======== Supplied data ========

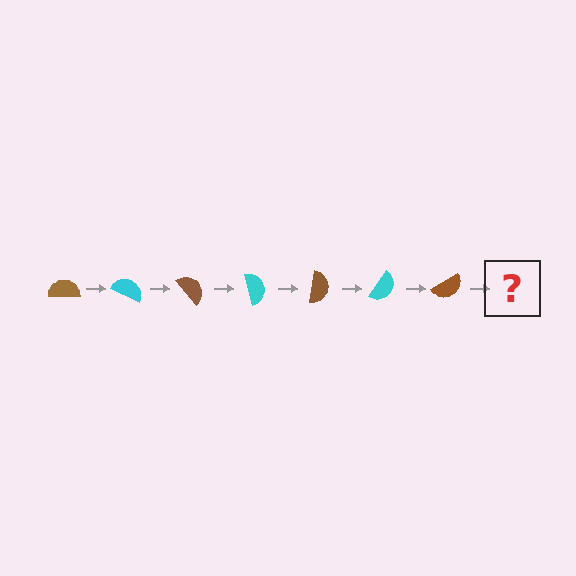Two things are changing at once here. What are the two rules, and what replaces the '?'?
The two rules are that it rotates 25 degrees clockwise each step and the color cycles through brown and cyan. The '?' should be a cyan semicircle, rotated 175 degrees clockwise from the start.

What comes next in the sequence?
The next element should be a cyan semicircle, rotated 175 degrees clockwise from the start.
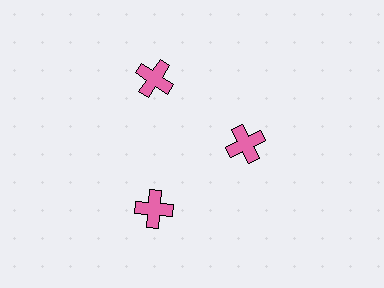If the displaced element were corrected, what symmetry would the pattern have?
It would have 3-fold rotational symmetry — the pattern would map onto itself every 120 degrees.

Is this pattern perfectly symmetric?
No. The 3 pink crosses are arranged in a ring, but one element near the 3 o'clock position is pulled inward toward the center, breaking the 3-fold rotational symmetry.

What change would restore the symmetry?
The symmetry would be restored by moving it outward, back onto the ring so that all 3 crosses sit at equal angles and equal distance from the center.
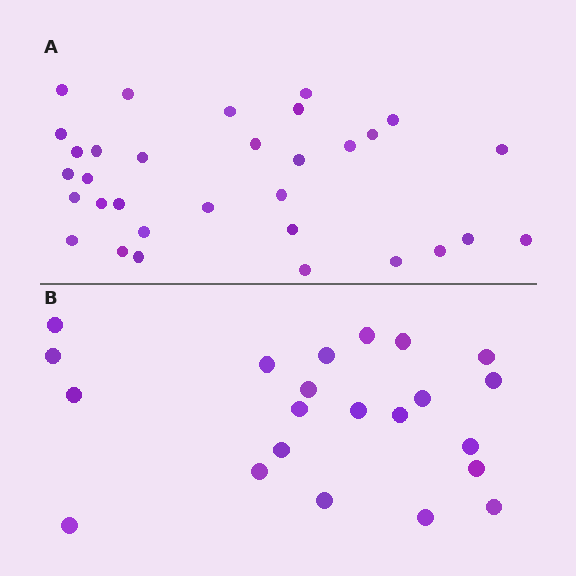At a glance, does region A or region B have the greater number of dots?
Region A (the top region) has more dots.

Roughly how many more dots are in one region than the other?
Region A has roughly 10 or so more dots than region B.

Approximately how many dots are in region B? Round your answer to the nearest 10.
About 20 dots. (The exact count is 22, which rounds to 20.)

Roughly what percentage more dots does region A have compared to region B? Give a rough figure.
About 45% more.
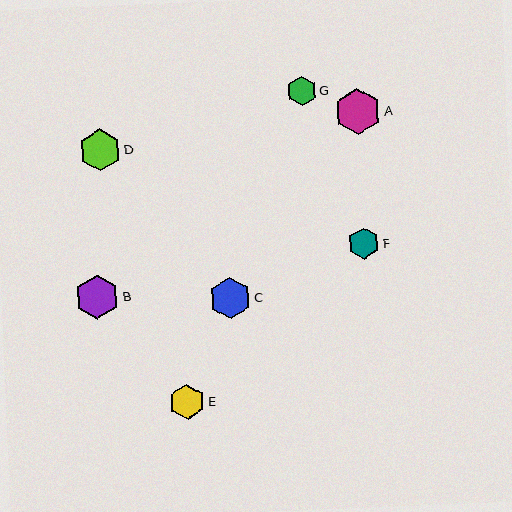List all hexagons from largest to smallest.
From largest to smallest: A, B, D, C, E, F, G.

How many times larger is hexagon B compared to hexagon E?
Hexagon B is approximately 1.2 times the size of hexagon E.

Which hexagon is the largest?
Hexagon A is the largest with a size of approximately 46 pixels.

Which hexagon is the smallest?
Hexagon G is the smallest with a size of approximately 30 pixels.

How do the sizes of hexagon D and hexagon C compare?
Hexagon D and hexagon C are approximately the same size.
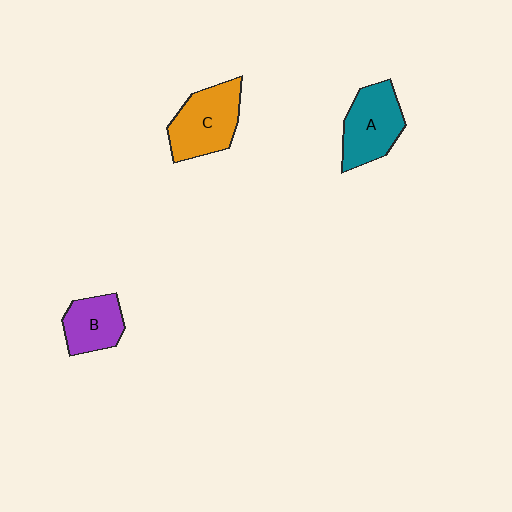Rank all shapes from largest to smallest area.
From largest to smallest: C (orange), A (teal), B (purple).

========

Work to do: Write out again the lines from the one with "How many times" through the end of the records exactly, without any of the pictures.

Answer for this exercise:
How many times larger is hexagon B compared to hexagon E?
Hexagon B is approximately 1.2 times the size of hexagon E.

Which hexagon is the largest?
Hexagon A is the largest with a size of approximately 46 pixels.

Which hexagon is the smallest?
Hexagon G is the smallest with a size of approximately 30 pixels.

How do the sizes of hexagon D and hexagon C compare?
Hexagon D and hexagon C are approximately the same size.
Rank all shapes from largest to smallest area.
From largest to smallest: C (orange), A (teal), B (purple).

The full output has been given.